** WHAT YOU HAVE TO DO **
Skip every picture and transcribe the remaining material exactly.
─── MATERIAL SUPPLIED
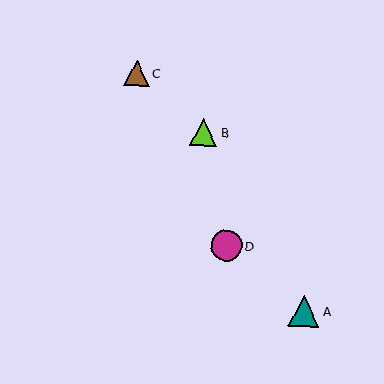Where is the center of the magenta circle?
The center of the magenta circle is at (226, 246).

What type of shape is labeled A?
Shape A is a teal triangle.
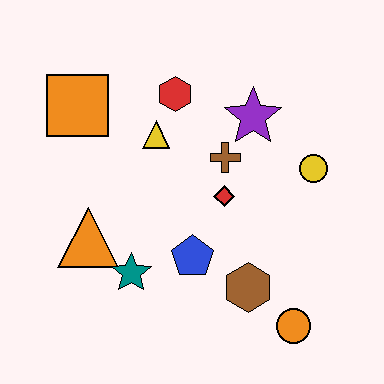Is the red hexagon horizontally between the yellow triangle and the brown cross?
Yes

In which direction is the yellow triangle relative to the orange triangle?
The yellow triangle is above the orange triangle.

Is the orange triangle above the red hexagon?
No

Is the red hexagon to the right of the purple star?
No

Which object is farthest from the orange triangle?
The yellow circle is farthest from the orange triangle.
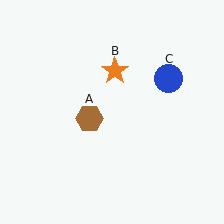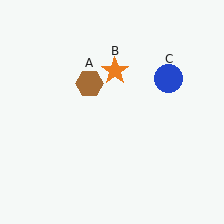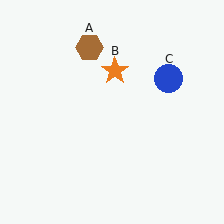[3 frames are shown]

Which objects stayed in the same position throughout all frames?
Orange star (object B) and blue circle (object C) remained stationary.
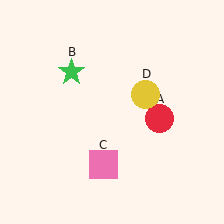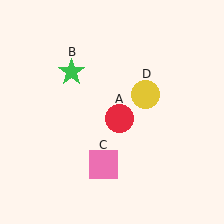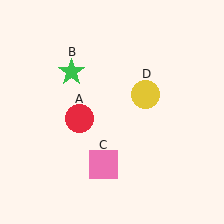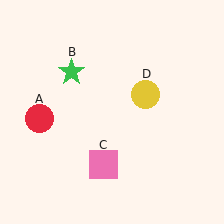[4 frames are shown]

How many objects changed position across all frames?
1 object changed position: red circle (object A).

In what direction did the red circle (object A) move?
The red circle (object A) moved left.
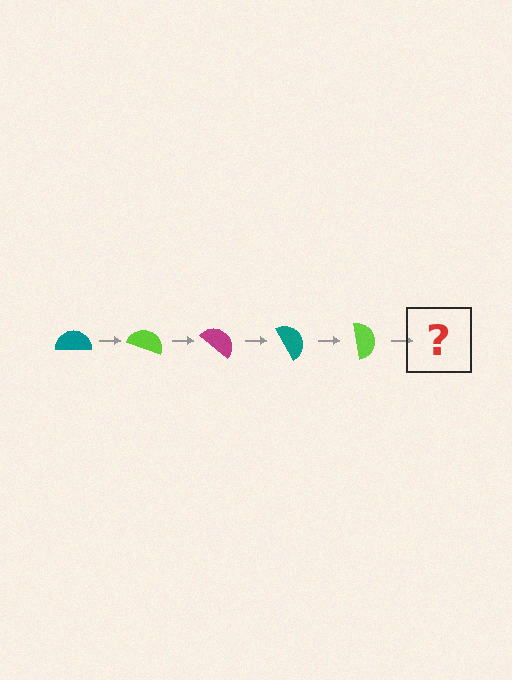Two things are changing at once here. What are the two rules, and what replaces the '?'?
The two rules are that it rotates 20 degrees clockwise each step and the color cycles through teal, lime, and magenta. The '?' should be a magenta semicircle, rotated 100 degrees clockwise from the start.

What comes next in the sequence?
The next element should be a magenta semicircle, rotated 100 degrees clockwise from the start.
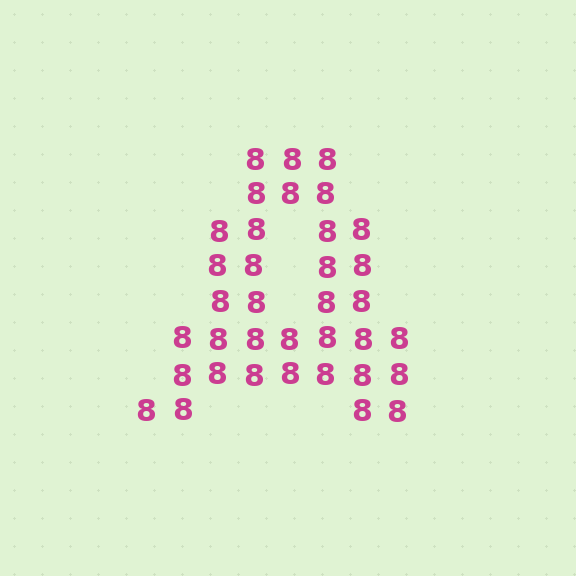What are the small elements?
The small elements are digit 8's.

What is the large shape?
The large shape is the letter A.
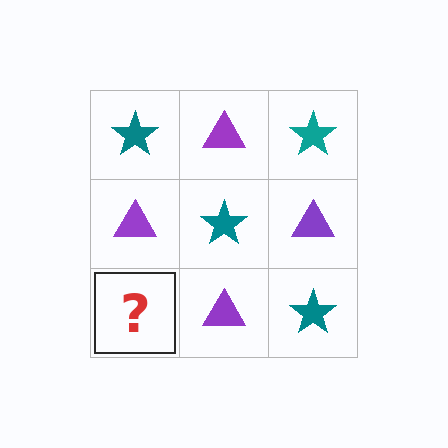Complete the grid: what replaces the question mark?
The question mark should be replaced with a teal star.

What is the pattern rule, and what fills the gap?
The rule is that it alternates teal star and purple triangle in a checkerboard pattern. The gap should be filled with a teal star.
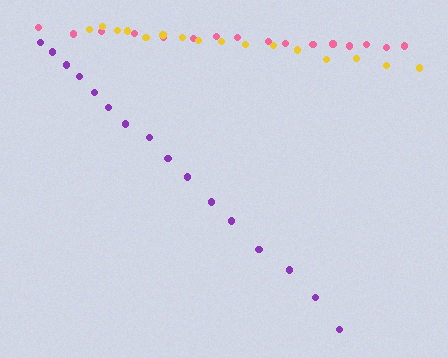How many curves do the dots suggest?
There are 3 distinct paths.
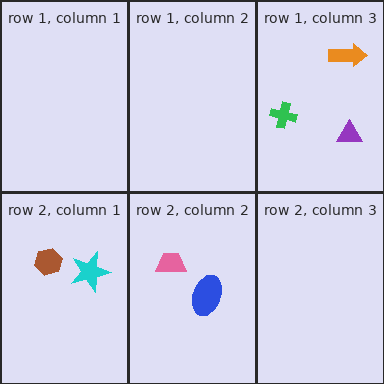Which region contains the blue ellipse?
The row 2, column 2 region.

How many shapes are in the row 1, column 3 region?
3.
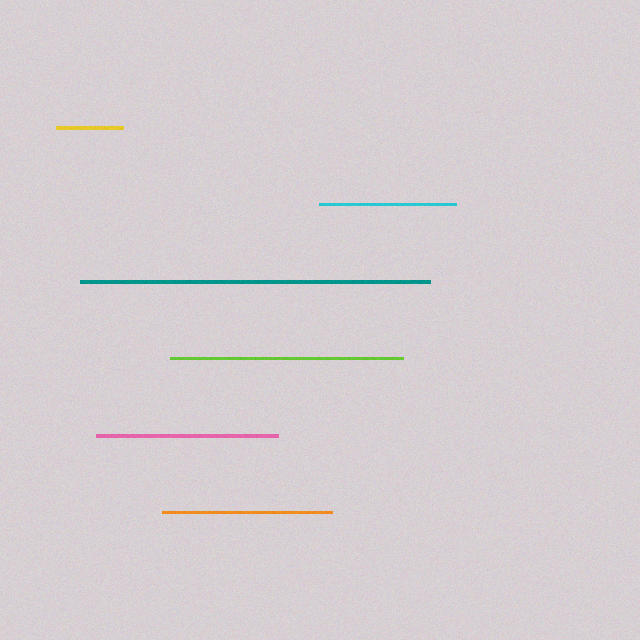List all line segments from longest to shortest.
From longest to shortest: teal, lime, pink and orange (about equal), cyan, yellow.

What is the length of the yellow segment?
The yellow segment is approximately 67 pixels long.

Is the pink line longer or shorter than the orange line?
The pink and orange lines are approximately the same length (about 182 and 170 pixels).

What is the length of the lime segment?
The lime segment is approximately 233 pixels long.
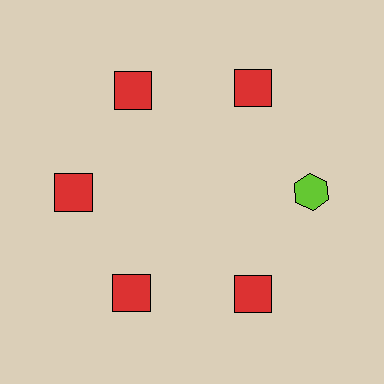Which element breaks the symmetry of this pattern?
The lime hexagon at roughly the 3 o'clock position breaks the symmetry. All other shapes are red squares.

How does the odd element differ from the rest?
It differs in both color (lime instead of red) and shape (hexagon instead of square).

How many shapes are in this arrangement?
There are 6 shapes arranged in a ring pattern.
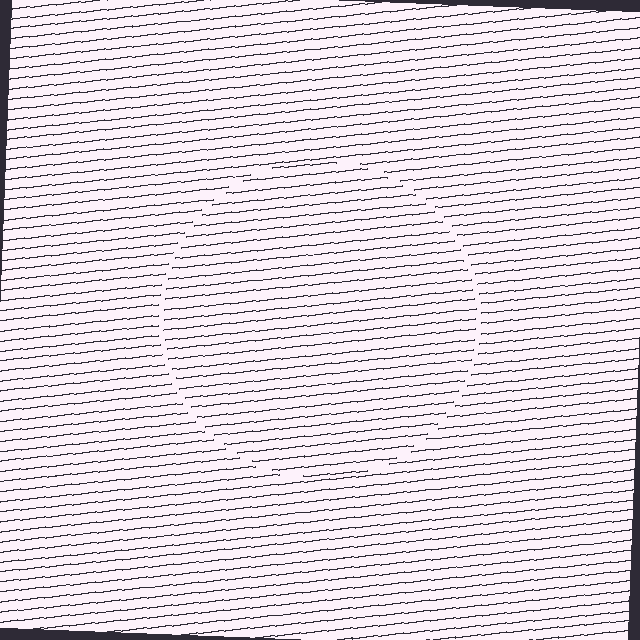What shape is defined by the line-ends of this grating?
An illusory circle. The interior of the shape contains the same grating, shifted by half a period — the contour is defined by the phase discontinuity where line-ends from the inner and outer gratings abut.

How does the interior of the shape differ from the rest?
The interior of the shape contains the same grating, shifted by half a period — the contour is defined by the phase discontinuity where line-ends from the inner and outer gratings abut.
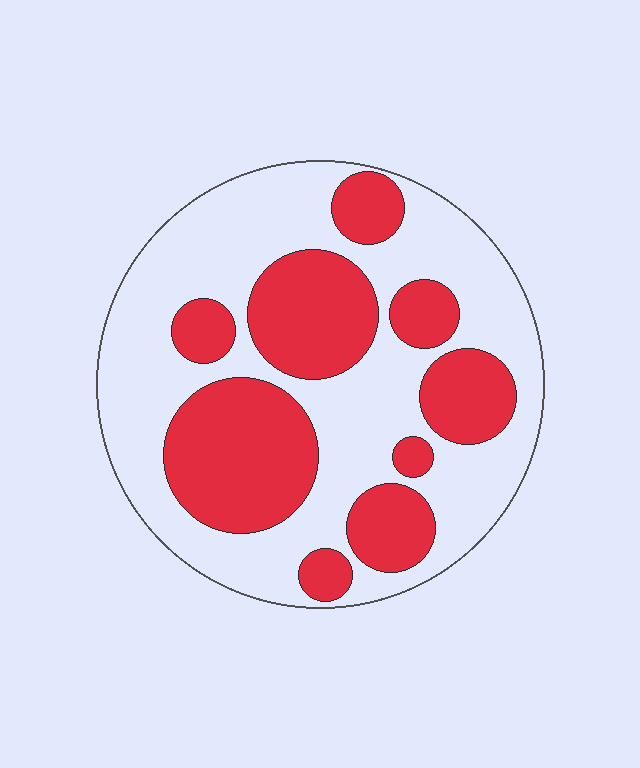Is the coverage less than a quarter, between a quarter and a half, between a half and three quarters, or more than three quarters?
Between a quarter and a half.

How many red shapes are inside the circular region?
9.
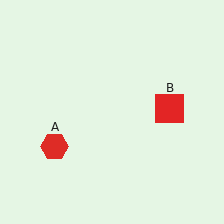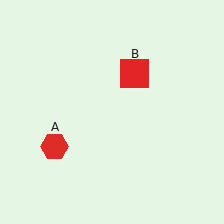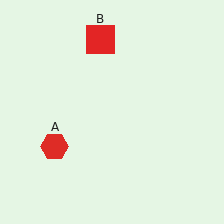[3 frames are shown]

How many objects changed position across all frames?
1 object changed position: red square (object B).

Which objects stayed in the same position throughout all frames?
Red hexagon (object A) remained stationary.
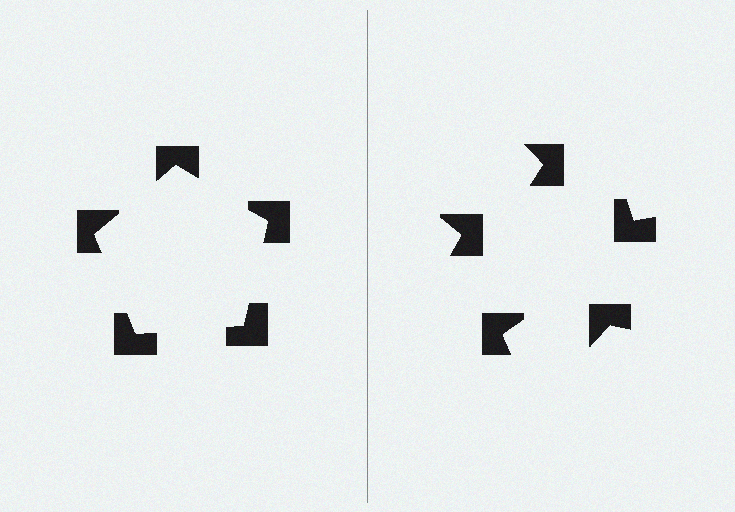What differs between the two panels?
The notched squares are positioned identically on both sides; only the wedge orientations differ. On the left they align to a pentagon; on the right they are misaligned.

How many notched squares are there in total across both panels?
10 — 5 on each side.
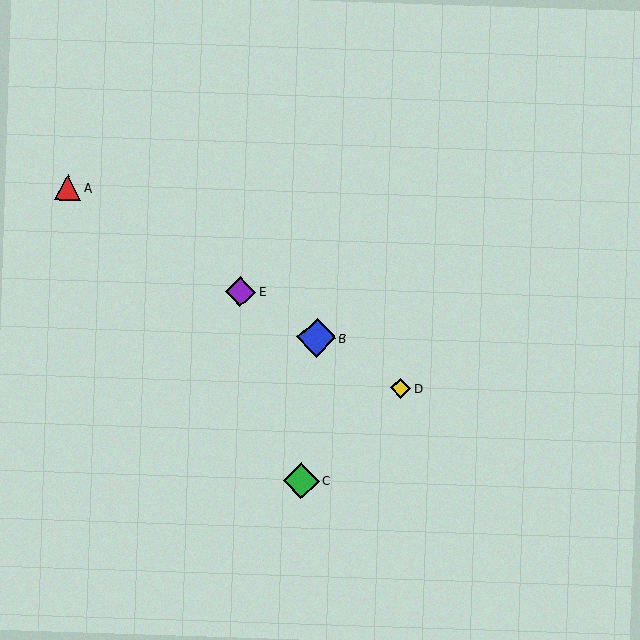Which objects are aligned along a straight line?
──────
** ANSWER FOR THIS EXERCISE **
Where is the center of the magenta circle?
The center of the magenta circle is at (226, 246).

What type of shape is labeled A?
Shape A is a teal triangle.
Is the red hexagon horizontally between the yellow triangle and the brown cross?
Yes

In which direction is the yellow triangle relative to the orange triangle?
The yellow triangle is above the orange triangle.

Is the orange triangle above the red hexagon?
No

Is the red hexagon to the right of the purple star?
No

Which object is farthest from the orange triangle?
The yellow circle is farthest from the orange triangle.
[3 frames are shown]

Which objects stayed in the same position throughout all frames?
Orange star (object B) and blue circle (object C) remained stationary.
[4 frames are shown]

How many objects changed position across all frames?
1 object changed position: red circle (object A).

In what direction did the red circle (object A) move?
The red circle (object A) moved left.
Two things are changing at once here. What are the two rules, and what replaces the '?'?
The two rules are that it rotates 20 degrees clockwise each step and the color cycles through teal, lime, and magenta. The '?' should be a magenta semicircle, rotated 100 degrees clockwise from the start.

What comes next in the sequence?
The next element should be a magenta semicircle, rotated 100 degrees clockwise from the start.
What are the small elements?
The small elements are digit 8's.

What is the large shape?
The large shape is the letter A.
Complete the grid: what replaces the question mark?
The question mark should be replaced with a teal star.

What is the pattern rule, and what fills the gap?
The rule is that it alternates teal star and purple triangle in a checkerboard pattern. The gap should be filled with a teal star.
How many curves do the dots suggest?
There are 3 distinct paths.
Which region contains the blue ellipse?
The row 2, column 2 region.

How many shapes are in the row 1, column 3 region?
3.
List all line segments from longest to shortest.
From longest to shortest: teal, lime, pink and orange (about equal), cyan, yellow.

What is the length of the yellow segment?
The yellow segment is approximately 67 pixels long.

Is the pink line longer or shorter than the orange line?
The pink and orange lines are approximately the same length (about 182 and 170 pixels).

What is the length of the lime segment?
The lime segment is approximately 233 pixels long.
Which element breaks the symmetry of this pattern?
The lime hexagon at roughly the 3 o'clock position breaks the symmetry. All other shapes are red squares.

How does the odd element differ from the rest?
It differs in both color (lime instead of red) and shape (hexagon instead of square).

How many shapes are in this arrangement?
There are 6 shapes arranged in a ring pattern.
What shape is defined by the line-ends of this grating?
An illusory circle. The interior of the shape contains the same grating, shifted by half a period — the contour is defined by the phase discontinuity where line-ends from the inner and outer gratings abut.

How does the interior of the shape differ from the rest?
The interior of the shape contains the same grating, shifted by half a period — the contour is defined by the phase discontinuity where line-ends from the inner and outer gratings abut.
Is the coverage less than a quarter, between a quarter and a half, between a half and three quarters, or more than three quarters?
Between a quarter and a half.

How many red shapes are inside the circular region?
9.
[3 frames are shown]

How many objects changed position across all frames?
1 object changed position: red square (object B).

Which objects stayed in the same position throughout all frames?
Red hexagon (object A) remained stationary.
What differs between the two panels?
The notched squares are positioned identically on both sides; only the wedge orientations differ. On the left they align to a pentagon; on the right they are misaligned.

How many notched squares are there in total across both panels?
10 — 5 on each side.
Which objects are aligned along a straight line?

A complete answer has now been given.